Data shown
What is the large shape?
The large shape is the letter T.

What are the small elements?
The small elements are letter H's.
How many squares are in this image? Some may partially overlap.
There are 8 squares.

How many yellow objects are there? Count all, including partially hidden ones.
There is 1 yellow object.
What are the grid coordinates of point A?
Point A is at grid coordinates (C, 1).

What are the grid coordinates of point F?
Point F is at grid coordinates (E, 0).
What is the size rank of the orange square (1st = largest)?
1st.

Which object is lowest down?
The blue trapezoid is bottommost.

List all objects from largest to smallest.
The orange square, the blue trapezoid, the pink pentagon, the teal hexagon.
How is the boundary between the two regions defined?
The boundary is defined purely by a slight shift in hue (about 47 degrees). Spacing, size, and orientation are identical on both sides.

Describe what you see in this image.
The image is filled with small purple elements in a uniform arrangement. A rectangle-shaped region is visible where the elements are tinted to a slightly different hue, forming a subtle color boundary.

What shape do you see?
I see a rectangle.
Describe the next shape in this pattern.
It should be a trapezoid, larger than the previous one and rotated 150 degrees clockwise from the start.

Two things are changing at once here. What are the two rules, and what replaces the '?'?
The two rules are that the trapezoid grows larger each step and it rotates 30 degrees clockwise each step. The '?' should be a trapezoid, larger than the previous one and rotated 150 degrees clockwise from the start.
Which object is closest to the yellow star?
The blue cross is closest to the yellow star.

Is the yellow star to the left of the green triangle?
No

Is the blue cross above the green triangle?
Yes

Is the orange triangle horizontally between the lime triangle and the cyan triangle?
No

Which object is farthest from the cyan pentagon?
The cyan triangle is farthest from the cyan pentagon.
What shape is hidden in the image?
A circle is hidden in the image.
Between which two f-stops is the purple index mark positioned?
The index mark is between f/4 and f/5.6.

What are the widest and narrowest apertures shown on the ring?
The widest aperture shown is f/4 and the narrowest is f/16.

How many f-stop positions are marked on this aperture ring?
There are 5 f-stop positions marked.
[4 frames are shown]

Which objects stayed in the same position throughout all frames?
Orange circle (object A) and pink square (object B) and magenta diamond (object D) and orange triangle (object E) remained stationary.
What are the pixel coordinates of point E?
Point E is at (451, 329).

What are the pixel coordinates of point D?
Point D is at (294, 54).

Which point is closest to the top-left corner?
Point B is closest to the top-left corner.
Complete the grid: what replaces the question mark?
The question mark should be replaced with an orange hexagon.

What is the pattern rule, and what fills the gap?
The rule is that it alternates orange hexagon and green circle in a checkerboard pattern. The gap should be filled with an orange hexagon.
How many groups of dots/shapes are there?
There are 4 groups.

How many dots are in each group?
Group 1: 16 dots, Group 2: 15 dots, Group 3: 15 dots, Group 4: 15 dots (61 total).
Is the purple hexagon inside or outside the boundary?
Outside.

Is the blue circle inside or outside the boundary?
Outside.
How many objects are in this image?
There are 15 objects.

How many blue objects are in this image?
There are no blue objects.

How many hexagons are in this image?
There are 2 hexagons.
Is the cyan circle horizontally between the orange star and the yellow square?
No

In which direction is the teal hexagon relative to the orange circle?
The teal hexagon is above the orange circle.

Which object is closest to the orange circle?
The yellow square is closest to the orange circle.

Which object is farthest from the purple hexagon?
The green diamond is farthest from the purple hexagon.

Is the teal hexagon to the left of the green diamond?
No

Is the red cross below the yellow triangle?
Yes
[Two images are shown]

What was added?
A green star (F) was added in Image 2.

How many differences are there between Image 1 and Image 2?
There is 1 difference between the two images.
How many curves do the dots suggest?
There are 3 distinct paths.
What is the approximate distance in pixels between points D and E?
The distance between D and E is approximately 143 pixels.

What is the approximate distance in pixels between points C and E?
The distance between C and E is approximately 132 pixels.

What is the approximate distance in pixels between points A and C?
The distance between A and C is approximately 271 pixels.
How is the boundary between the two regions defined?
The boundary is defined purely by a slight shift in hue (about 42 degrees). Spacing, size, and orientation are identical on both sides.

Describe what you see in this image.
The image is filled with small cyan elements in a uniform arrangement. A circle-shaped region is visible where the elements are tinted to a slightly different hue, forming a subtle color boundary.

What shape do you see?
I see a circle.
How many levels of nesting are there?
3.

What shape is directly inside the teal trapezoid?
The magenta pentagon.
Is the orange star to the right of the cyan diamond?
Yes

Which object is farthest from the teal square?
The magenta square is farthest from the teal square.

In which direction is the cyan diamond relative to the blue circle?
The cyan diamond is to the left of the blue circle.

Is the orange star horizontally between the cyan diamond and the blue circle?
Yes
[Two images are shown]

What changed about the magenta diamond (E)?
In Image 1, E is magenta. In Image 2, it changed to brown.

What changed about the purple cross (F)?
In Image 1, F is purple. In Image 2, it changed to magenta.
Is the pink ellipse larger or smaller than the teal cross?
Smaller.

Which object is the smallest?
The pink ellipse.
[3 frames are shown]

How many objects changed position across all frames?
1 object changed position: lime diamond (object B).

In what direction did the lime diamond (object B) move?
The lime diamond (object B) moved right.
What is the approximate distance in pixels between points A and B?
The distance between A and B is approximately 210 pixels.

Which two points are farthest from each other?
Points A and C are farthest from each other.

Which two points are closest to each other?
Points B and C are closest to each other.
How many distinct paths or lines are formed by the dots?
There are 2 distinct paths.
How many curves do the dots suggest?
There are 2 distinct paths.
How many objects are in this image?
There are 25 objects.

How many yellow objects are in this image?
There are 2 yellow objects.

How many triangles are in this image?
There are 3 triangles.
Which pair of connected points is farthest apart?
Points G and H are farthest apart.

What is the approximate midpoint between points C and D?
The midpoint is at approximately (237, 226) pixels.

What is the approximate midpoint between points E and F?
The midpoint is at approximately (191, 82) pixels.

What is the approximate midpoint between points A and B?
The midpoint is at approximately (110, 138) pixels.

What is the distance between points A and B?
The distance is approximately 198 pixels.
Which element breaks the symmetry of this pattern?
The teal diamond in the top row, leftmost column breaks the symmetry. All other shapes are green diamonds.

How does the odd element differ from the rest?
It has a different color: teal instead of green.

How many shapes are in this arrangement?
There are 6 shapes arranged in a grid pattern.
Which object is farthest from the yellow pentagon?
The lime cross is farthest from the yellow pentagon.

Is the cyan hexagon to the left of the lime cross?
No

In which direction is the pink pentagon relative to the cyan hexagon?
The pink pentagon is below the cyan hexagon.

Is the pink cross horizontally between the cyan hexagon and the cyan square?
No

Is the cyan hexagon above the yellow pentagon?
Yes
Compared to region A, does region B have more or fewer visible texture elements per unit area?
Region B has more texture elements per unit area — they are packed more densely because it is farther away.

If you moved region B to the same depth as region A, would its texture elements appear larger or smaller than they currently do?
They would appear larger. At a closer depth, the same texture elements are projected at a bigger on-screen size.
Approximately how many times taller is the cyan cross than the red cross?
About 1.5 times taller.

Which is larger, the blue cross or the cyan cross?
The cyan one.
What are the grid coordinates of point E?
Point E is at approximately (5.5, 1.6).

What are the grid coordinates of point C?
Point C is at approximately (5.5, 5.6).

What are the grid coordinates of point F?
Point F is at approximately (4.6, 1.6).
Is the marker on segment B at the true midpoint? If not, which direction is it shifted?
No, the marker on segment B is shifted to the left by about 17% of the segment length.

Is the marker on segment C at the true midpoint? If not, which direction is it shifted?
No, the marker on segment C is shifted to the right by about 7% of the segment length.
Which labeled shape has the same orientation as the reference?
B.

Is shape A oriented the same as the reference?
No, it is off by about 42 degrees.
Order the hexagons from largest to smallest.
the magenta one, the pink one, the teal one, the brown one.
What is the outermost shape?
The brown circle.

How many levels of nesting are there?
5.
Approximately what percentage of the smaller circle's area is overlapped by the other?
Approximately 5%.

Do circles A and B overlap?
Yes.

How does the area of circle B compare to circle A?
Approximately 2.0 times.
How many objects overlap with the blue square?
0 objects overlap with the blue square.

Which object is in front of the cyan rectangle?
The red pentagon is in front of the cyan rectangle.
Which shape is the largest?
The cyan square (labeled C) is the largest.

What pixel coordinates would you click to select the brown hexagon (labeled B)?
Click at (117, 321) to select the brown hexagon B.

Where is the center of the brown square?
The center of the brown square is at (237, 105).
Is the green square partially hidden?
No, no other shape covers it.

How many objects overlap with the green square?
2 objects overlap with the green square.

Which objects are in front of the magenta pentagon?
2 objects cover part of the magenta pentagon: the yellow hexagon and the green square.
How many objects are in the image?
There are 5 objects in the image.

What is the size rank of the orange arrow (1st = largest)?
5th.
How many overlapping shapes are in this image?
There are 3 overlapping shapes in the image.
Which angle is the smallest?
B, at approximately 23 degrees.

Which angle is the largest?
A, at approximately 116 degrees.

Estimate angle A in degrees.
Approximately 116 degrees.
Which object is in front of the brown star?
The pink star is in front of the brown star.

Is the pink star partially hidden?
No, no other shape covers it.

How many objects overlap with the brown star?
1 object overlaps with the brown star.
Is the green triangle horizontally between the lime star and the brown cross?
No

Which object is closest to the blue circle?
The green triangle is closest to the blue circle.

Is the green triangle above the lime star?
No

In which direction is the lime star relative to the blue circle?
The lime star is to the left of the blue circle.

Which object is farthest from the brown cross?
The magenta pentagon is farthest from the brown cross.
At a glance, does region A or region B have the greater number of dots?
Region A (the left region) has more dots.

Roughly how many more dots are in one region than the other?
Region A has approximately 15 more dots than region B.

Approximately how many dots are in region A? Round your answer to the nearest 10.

Task goal
Repeat exactly, and only, the lines from the line with "Which angle is the largest?" through the end of the listing above, both ends included.

Correct response
Which angle is the largest?
A, at approximately 116 degrees.

Estimate angle A in degrees.
Approximately 116 degrees.
Which object is in front of the brown star?
The pink star is in front of the brown star.

Is the pink star partially hidden?
No, no other shape covers it.

How many objects overlap with the brown star?
1 object overlaps with the brown star.
Is the green triangle horizontally between the lime star and the brown cross?
No

Which object is closest to the blue circle?
The green triangle is closest to the blue circle.

Is the green triangle above the lime star?
No

In which direction is the lime star relative to the blue circle?
The lime star is to the left of the blue circle.

Which object is farthest from the brown cross?
The magenta pentagon is farthest from the brown cross.
At a glance, does region A or region B have the greater number of dots?
Region A (the left region) has more dots.

Roughly how many more dots are in one region than the other?
Region A has approximately 15 more dots than region B.

Approximately how many dots are in region A? Round your answer to the nearest 10.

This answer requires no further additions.